SET PROBLEM:
Starting at the line that contains "What happened to the magenta diamond (B)?" and stopping at the line that contains "[5 frames are shown]", transcribe every line of the material below exactly; pictures stay out.
[start DATA LINES]
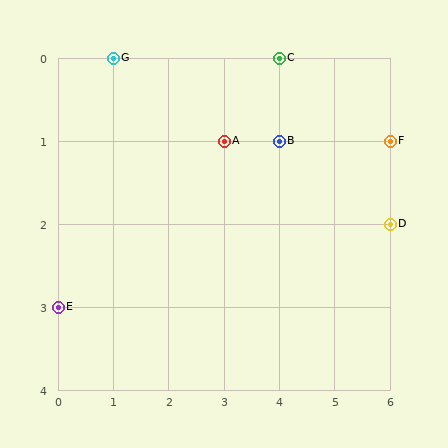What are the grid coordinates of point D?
Point D is at grid coordinates (6, 2).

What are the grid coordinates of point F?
Point F is at grid coordinates (6, 1).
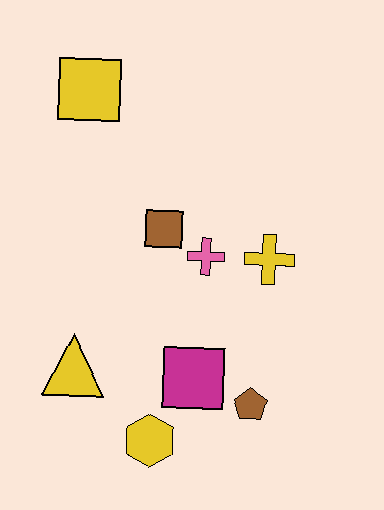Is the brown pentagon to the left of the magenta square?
No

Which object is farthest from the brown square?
The yellow hexagon is farthest from the brown square.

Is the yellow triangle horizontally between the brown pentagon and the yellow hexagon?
No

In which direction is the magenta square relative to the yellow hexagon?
The magenta square is above the yellow hexagon.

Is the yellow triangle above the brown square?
No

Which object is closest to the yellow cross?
The pink cross is closest to the yellow cross.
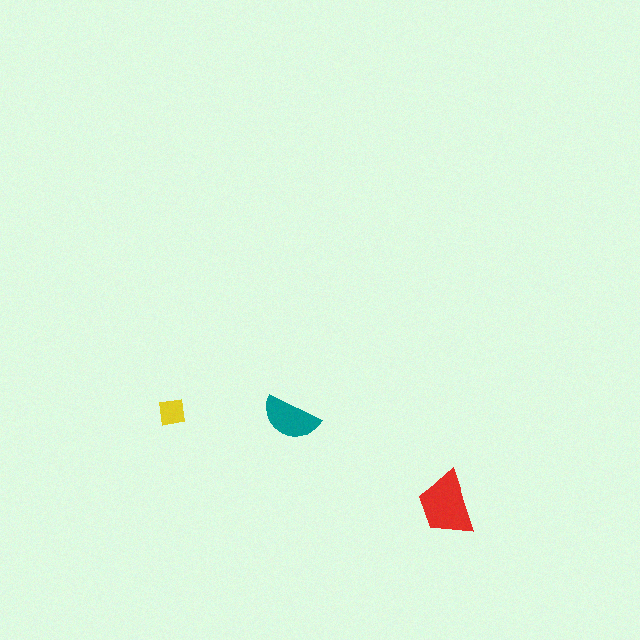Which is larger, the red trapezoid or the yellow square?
The red trapezoid.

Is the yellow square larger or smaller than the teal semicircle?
Smaller.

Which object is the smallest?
The yellow square.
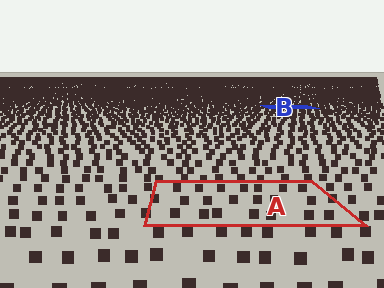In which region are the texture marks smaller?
The texture marks are smaller in region B, because it is farther away.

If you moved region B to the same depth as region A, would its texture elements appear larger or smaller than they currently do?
They would appear larger. At a closer depth, the same texture elements are projected at a bigger on-screen size.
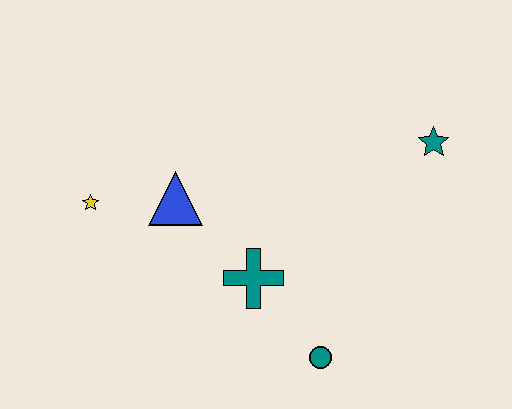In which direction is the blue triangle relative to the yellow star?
The blue triangle is to the right of the yellow star.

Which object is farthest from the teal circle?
The yellow star is farthest from the teal circle.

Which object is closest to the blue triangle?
The yellow star is closest to the blue triangle.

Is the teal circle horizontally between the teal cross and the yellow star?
No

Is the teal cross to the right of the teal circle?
No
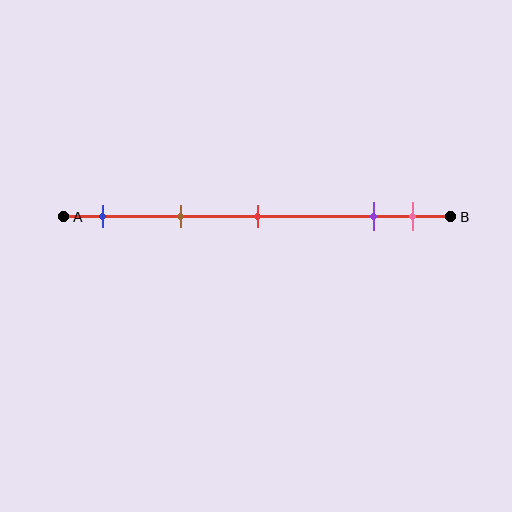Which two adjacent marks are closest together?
The purple and pink marks are the closest adjacent pair.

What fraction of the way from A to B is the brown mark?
The brown mark is approximately 30% (0.3) of the way from A to B.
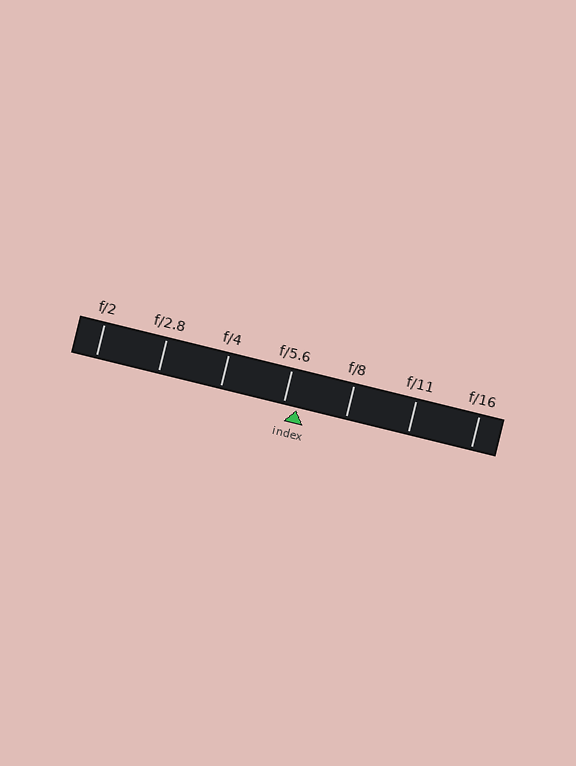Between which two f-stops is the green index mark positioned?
The index mark is between f/5.6 and f/8.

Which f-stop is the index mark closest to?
The index mark is closest to f/5.6.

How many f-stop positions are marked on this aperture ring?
There are 7 f-stop positions marked.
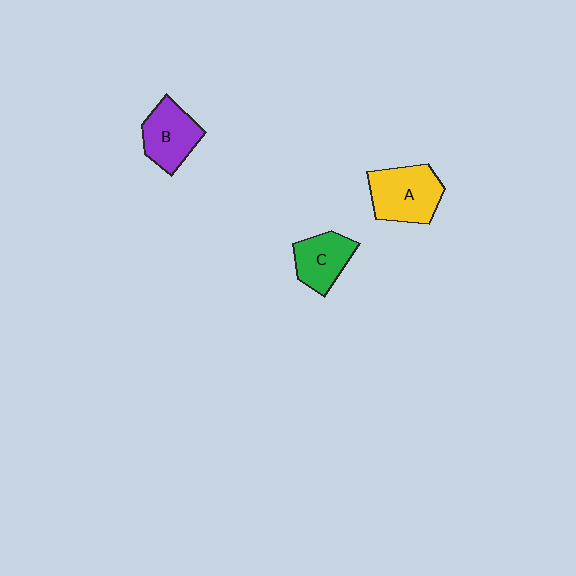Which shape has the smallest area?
Shape C (green).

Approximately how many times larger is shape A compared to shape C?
Approximately 1.3 times.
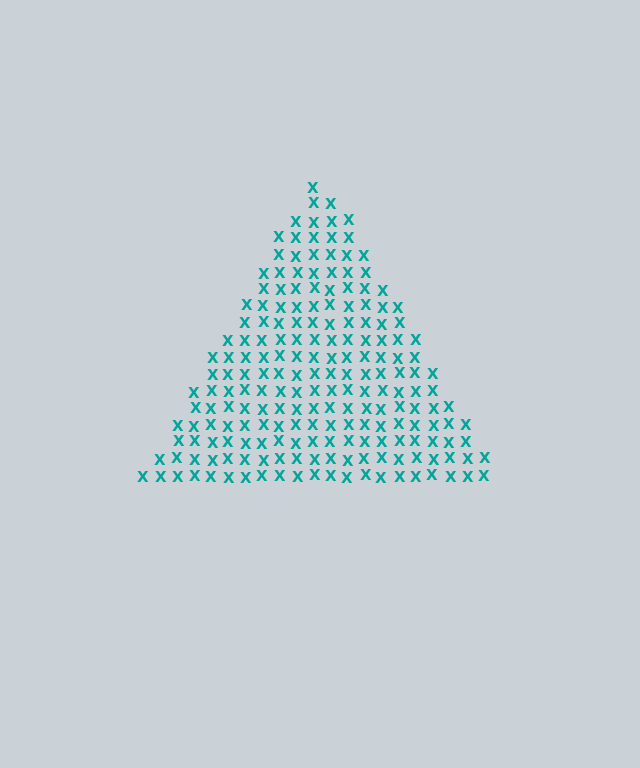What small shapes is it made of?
It is made of small letter X's.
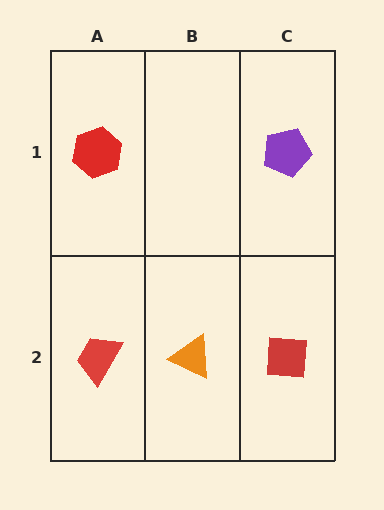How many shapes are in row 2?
3 shapes.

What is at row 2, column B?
An orange triangle.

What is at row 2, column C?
A red square.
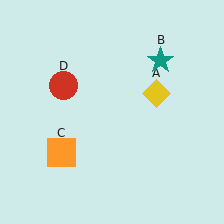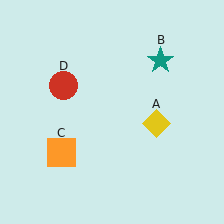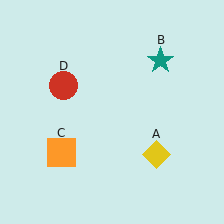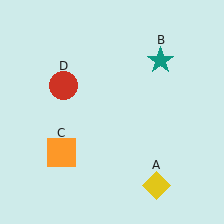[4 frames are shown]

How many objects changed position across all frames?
1 object changed position: yellow diamond (object A).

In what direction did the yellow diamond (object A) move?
The yellow diamond (object A) moved down.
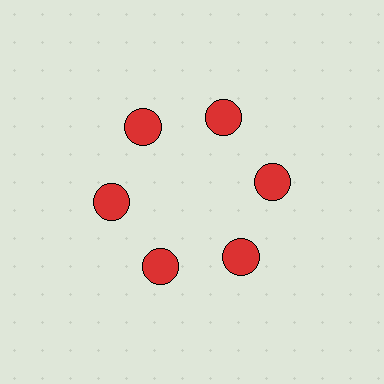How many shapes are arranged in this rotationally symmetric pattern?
There are 6 shapes, arranged in 6 groups of 1.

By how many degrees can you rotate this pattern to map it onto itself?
The pattern maps onto itself every 60 degrees of rotation.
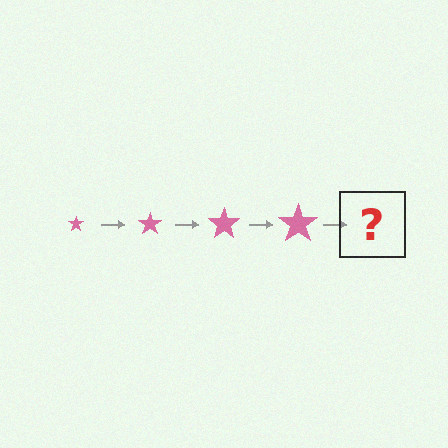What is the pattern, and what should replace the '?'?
The pattern is that the star gets progressively larger each step. The '?' should be a pink star, larger than the previous one.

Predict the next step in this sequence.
The next step is a pink star, larger than the previous one.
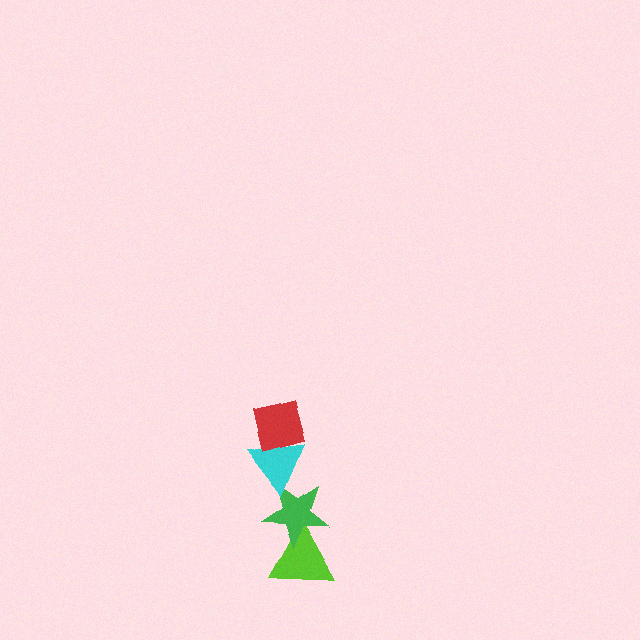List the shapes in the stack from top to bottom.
From top to bottom: the red square, the cyan triangle, the green star, the lime triangle.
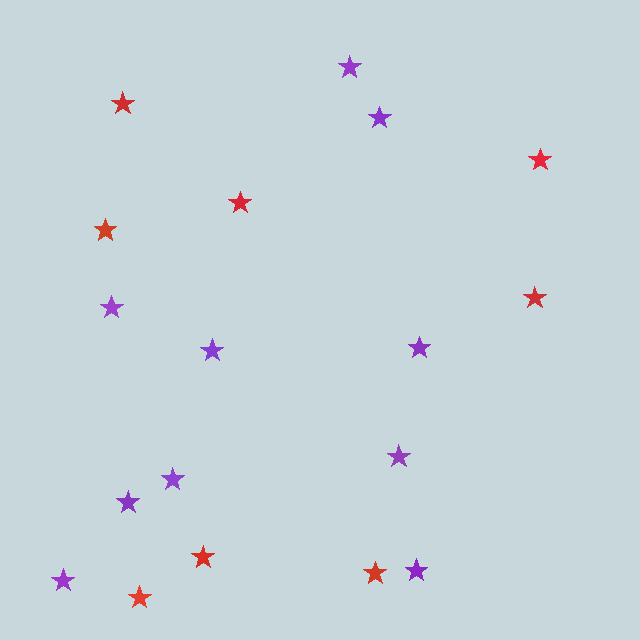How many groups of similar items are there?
There are 2 groups: one group of red stars (8) and one group of purple stars (10).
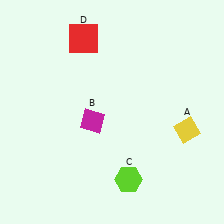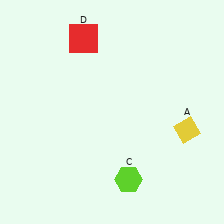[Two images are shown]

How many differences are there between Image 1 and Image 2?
There is 1 difference between the two images.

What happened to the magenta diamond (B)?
The magenta diamond (B) was removed in Image 2. It was in the bottom-left area of Image 1.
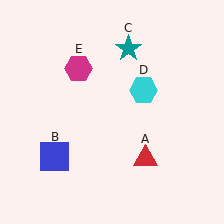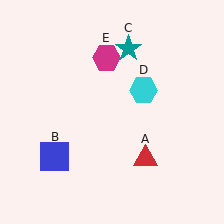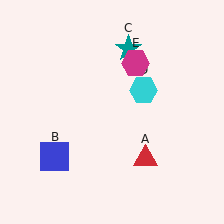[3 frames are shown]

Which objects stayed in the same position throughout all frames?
Red triangle (object A) and blue square (object B) and teal star (object C) and cyan hexagon (object D) remained stationary.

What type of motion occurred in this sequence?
The magenta hexagon (object E) rotated clockwise around the center of the scene.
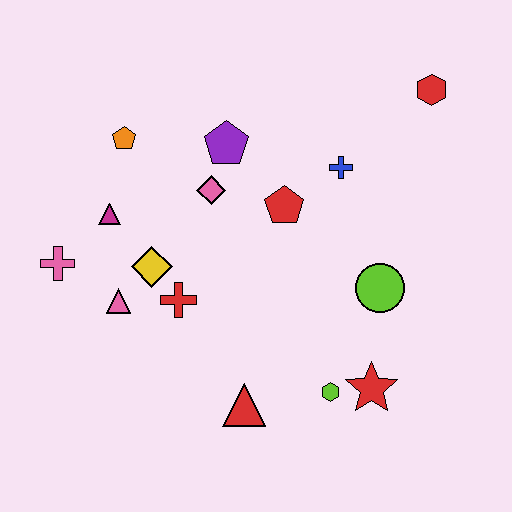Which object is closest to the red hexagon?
The blue cross is closest to the red hexagon.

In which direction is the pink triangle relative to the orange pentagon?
The pink triangle is below the orange pentagon.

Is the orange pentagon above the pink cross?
Yes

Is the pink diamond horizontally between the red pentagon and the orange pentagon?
Yes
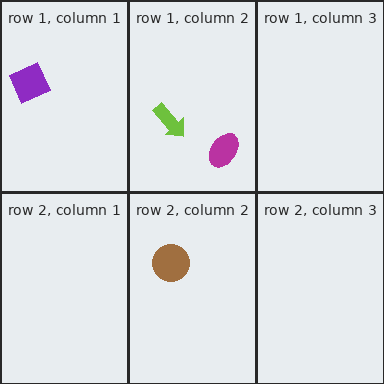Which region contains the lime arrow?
The row 1, column 2 region.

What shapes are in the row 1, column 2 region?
The lime arrow, the magenta ellipse.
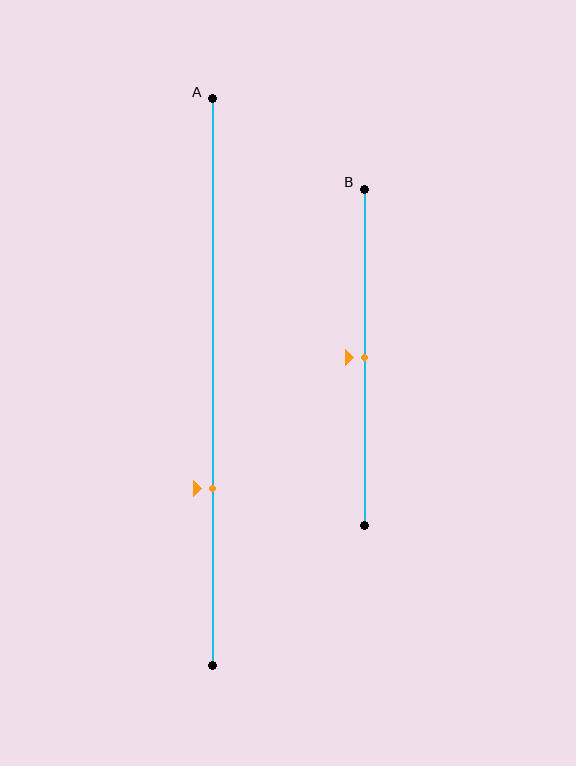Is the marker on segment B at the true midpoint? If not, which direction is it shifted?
Yes, the marker on segment B is at the true midpoint.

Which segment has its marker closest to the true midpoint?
Segment B has its marker closest to the true midpoint.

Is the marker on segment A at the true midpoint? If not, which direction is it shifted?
No, the marker on segment A is shifted downward by about 19% of the segment length.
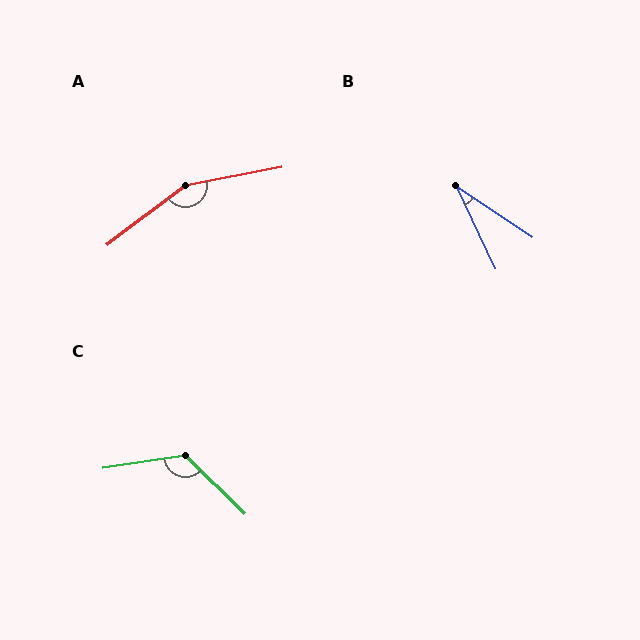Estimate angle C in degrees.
Approximately 127 degrees.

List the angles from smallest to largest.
B (31°), C (127°), A (153°).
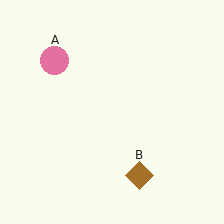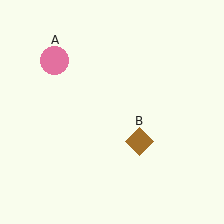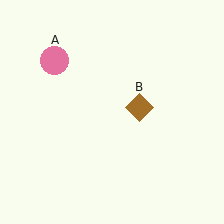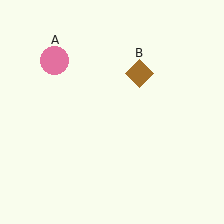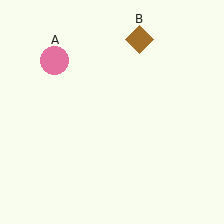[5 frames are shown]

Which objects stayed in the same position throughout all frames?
Pink circle (object A) remained stationary.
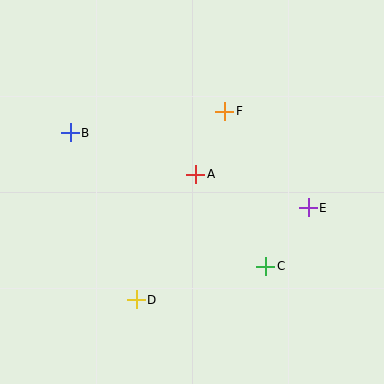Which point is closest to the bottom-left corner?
Point D is closest to the bottom-left corner.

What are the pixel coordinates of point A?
Point A is at (196, 174).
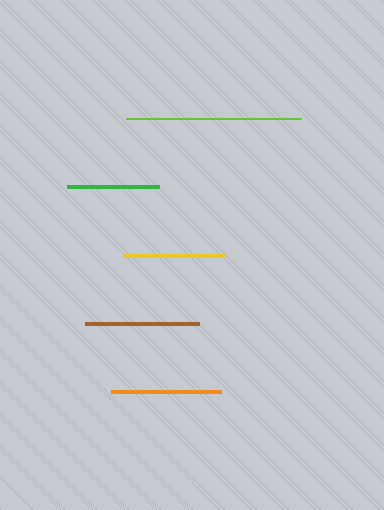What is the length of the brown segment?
The brown segment is approximately 114 pixels long.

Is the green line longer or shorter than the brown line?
The brown line is longer than the green line.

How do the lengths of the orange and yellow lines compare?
The orange and yellow lines are approximately the same length.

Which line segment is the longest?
The lime line is the longest at approximately 175 pixels.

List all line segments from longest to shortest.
From longest to shortest: lime, brown and orange (about equal), yellow and green (about equal).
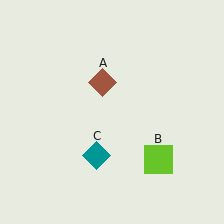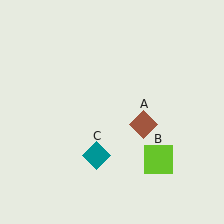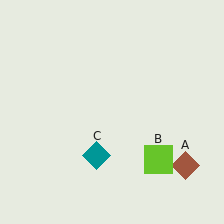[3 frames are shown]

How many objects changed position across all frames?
1 object changed position: brown diamond (object A).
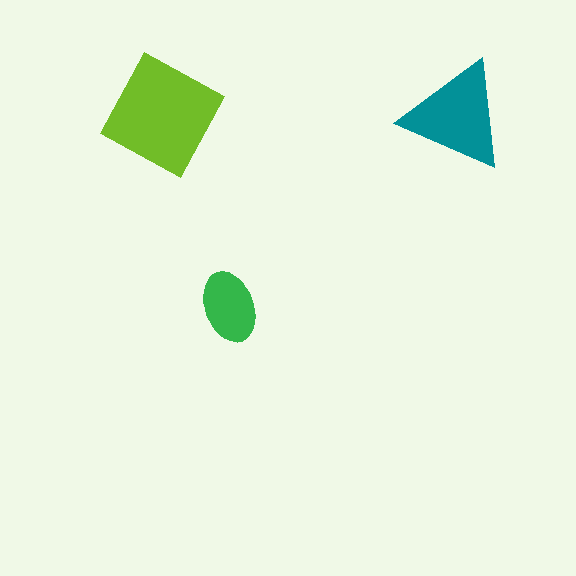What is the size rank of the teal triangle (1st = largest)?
2nd.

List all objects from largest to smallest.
The lime square, the teal triangle, the green ellipse.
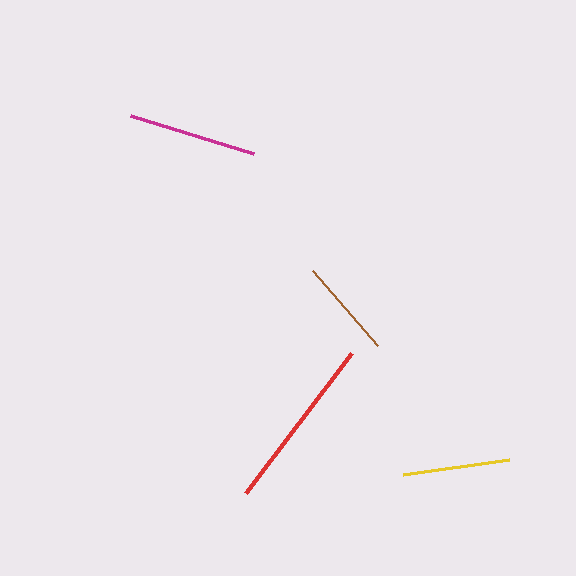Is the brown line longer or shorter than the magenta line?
The magenta line is longer than the brown line.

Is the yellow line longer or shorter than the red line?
The red line is longer than the yellow line.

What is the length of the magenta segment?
The magenta segment is approximately 128 pixels long.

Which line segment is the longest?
[end DATA LINES]
REPLY TO THE TASK:
What happened to the magenta diamond (B)?
The magenta diamond (B) was removed in Image 2. It was in the bottom-left area of Image 1.
[3 frames are shown]

Which objects stayed in the same position throughout all frames?
Red triangle (object A) and blue square (object B) and teal star (object C) and cyan hexagon (object D) remained stationary.

What type of motion occurred in this sequence?
The magenta hexagon (object E) rotated clockwise around the center of the scene.
Which object is closest to the red hexagon?
The blue cross is closest to the red hexagon.

In which direction is the pink triangle relative to the orange pentagon?
The pink triangle is below the orange pentagon.

Is the orange pentagon above the pink cross?
Yes

Is the pink diamond horizontally between the red pentagon and the orange pentagon?
Yes
Which region contains the lime arrow?
The row 1, column 2 region.

What shapes are in the row 1, column 2 region?
The lime arrow, the magenta ellipse.
Is the marker on segment B at the true midpoint? If not, which direction is it shifted?
Yes, the marker on segment B is at the true midpoint.

Which segment has its marker closest to the true midpoint?
Segment B has its marker closest to the true midpoint.

Is the marker on segment A at the true midpoint? If not, which direction is it shifted?
No, the marker on segment A is shifted downward by about 19% of the segment length.
Estimate angle C in degrees.
Approximately 127 degrees.

List the angles from smallest to largest.
B (31°), C (127°), A (153°).
[5 frames are shown]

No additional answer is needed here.